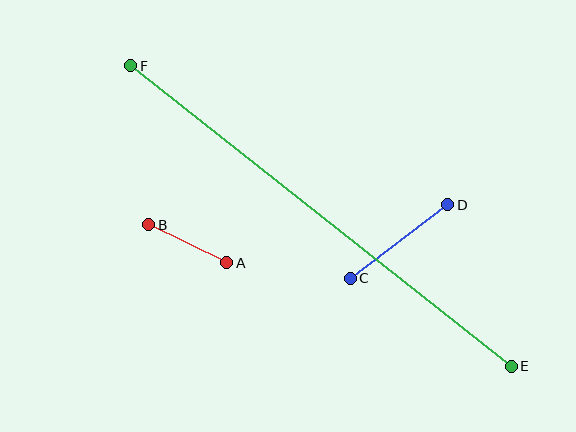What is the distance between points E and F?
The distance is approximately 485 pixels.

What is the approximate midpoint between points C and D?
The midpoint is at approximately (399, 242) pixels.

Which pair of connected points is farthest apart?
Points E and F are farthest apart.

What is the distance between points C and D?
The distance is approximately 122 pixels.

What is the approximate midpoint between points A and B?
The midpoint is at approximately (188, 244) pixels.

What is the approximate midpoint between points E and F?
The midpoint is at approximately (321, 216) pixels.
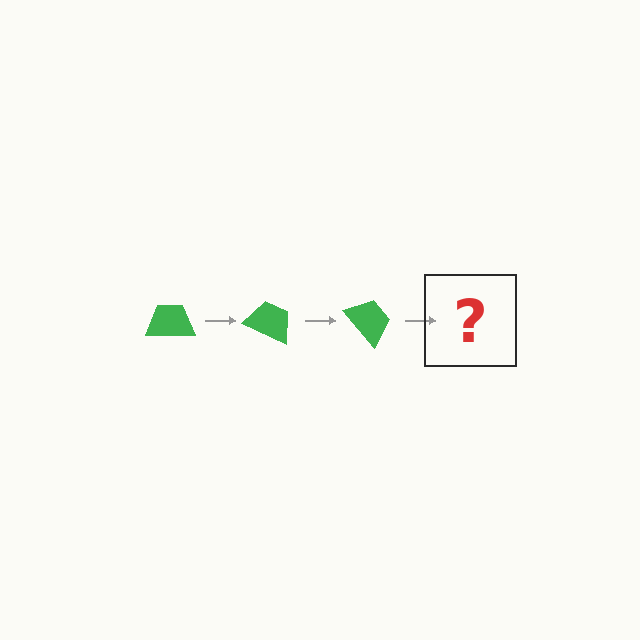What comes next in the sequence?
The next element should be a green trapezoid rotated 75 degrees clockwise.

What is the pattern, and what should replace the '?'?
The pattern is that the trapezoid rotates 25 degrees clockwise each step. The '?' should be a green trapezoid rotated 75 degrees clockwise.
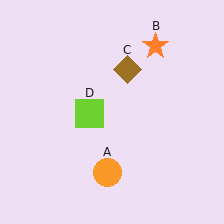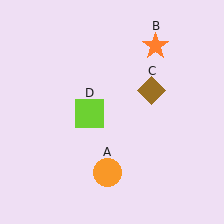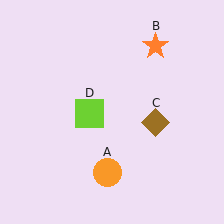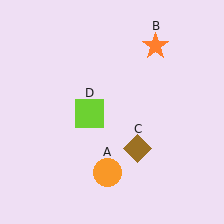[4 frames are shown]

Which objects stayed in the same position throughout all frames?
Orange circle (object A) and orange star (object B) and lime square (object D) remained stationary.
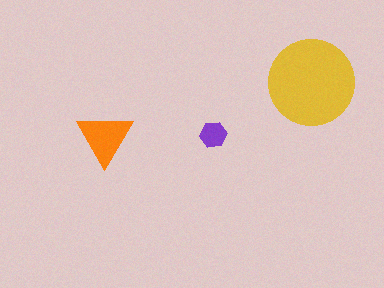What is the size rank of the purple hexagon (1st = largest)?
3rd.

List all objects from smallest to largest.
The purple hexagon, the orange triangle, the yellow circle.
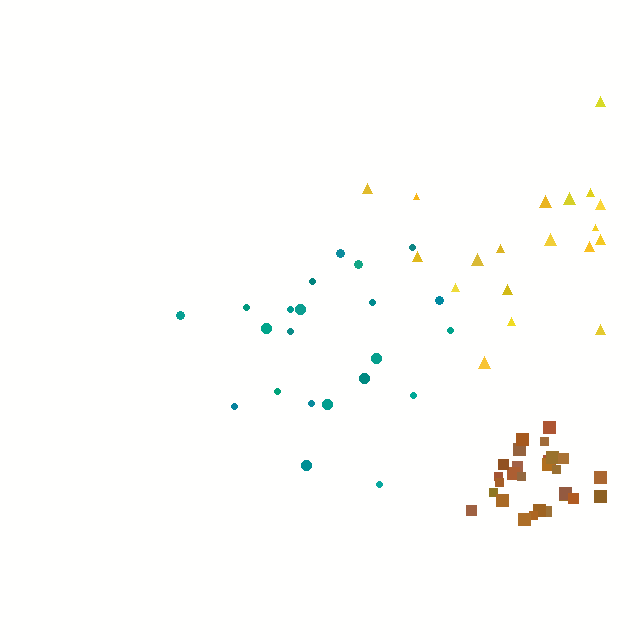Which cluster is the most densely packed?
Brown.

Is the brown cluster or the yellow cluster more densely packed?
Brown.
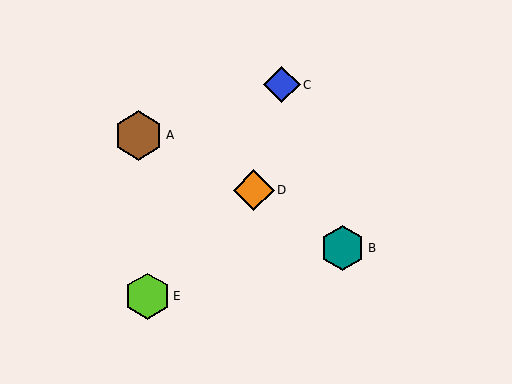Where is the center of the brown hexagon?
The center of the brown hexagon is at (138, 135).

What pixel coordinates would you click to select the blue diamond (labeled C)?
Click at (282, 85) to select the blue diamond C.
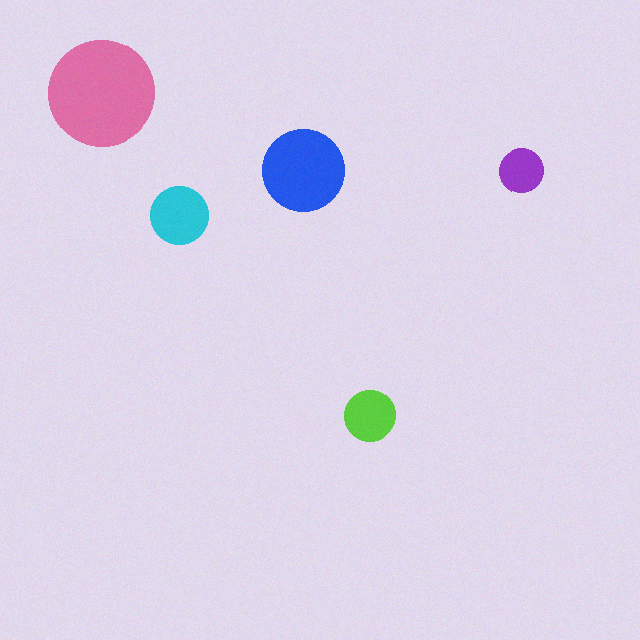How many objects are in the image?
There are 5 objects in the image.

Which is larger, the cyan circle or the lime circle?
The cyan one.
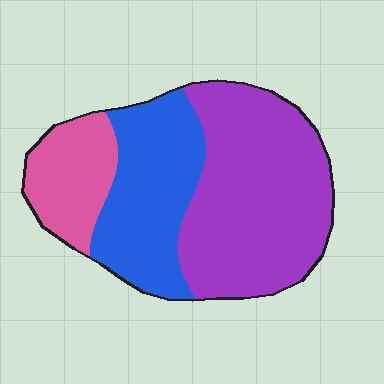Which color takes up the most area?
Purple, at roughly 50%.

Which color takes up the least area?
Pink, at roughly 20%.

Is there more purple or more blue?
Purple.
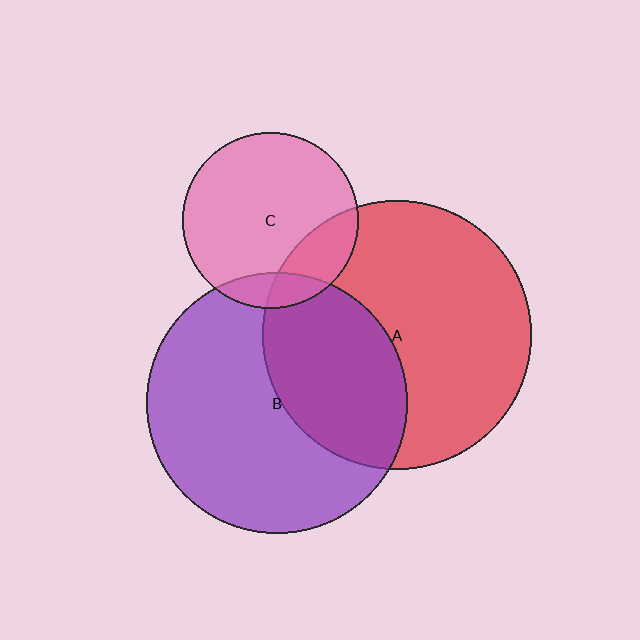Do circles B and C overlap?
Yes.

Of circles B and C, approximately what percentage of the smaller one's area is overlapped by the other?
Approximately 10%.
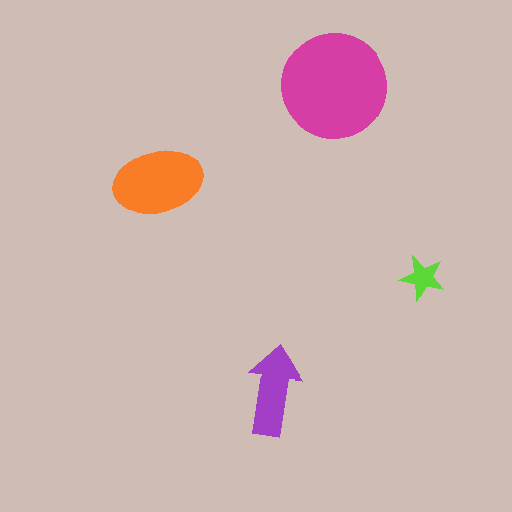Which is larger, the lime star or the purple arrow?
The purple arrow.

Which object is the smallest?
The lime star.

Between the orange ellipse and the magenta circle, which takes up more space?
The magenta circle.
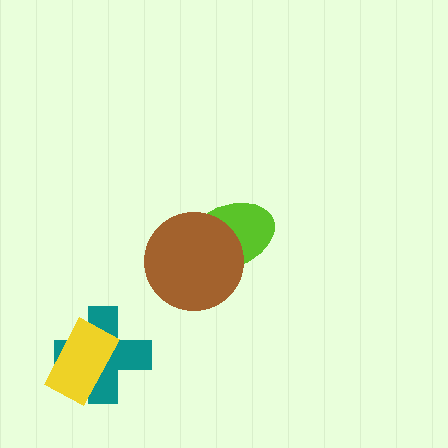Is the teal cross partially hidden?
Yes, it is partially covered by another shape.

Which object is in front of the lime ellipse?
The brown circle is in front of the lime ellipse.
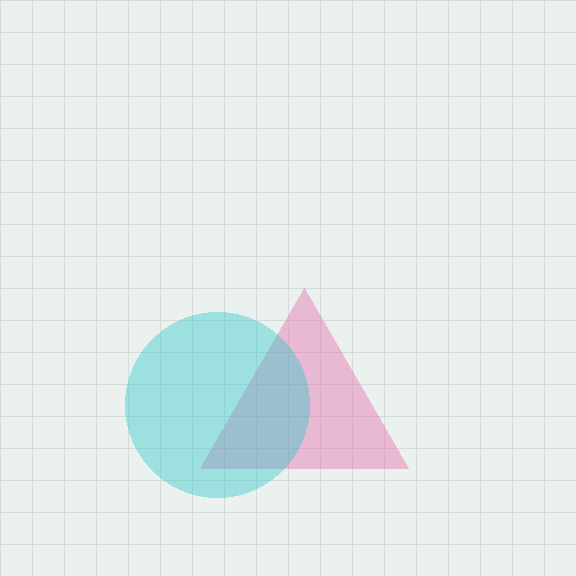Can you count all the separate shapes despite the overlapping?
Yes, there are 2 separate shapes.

+-------+

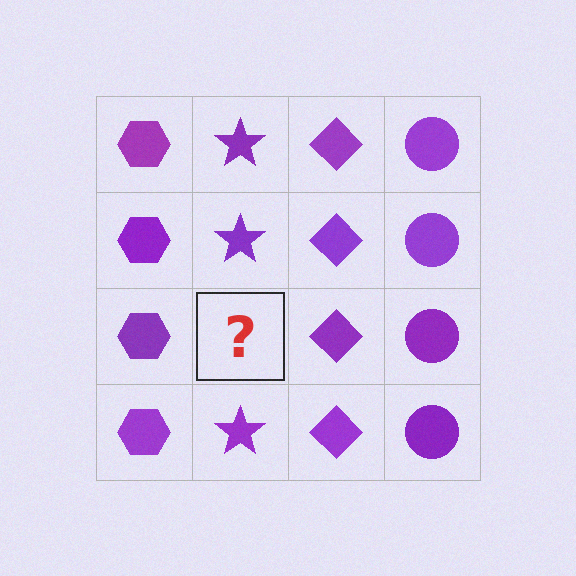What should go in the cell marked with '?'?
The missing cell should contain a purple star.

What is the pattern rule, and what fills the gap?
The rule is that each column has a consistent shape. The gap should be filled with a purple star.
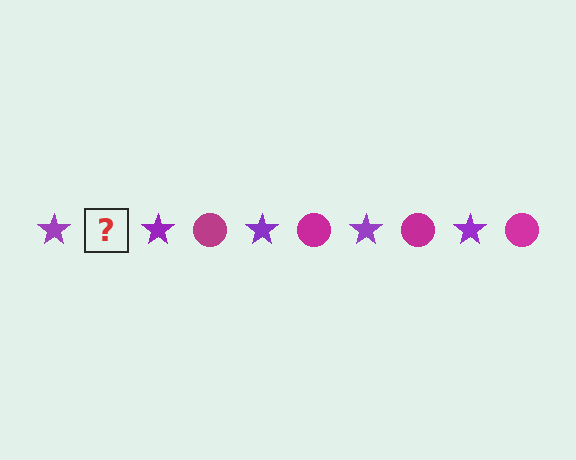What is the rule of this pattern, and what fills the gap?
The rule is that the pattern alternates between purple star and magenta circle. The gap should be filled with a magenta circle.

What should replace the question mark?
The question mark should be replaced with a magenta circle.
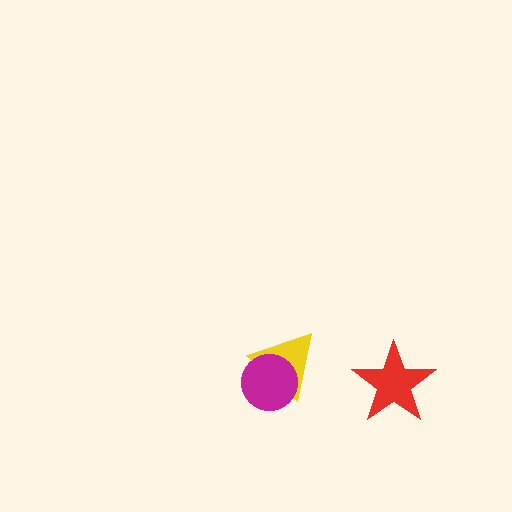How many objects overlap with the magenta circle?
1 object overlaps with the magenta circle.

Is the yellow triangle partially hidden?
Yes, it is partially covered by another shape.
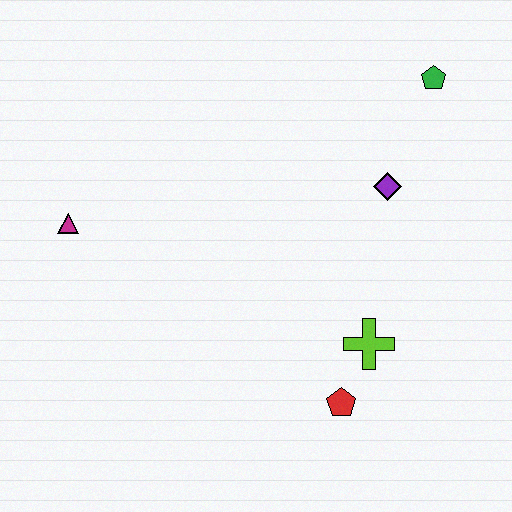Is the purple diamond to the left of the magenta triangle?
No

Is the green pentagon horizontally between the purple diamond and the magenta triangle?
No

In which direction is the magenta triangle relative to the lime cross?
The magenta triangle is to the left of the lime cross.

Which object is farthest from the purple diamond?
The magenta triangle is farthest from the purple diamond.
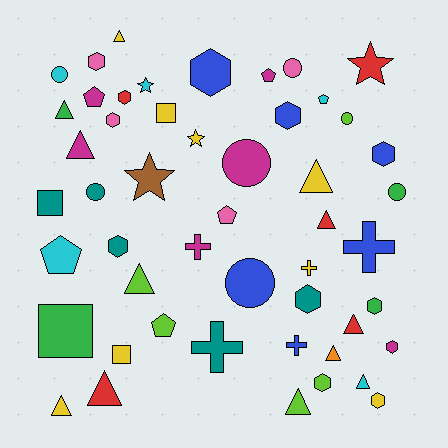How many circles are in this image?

+-------+

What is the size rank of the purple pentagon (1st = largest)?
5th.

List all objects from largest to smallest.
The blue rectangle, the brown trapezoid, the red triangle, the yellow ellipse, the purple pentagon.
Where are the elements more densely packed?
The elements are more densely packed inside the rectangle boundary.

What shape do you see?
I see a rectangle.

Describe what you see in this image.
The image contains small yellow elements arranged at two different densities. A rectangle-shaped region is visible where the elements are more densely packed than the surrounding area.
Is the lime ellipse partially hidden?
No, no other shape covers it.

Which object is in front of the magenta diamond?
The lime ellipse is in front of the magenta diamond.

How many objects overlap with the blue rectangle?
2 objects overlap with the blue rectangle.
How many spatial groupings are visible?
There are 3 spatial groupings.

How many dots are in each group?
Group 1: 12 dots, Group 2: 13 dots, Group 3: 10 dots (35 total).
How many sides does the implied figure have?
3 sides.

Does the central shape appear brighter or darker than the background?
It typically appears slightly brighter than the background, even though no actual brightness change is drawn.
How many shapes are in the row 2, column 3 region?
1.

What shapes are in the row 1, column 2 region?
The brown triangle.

+-------+

The problem: Leave the pictures out and print, exactly as written, every line from the one holding "In which direction" down to the one holding "How many circles are in this image?", both of those included.

Correct answer:
In which direction is the magenta triangle relative to the lime cross?
The magenta triangle is to the left of the lime cross.

Which object is farthest from the purple diamond?
The magenta triangle is farthest from the purple diamond.
How many circles are in this image?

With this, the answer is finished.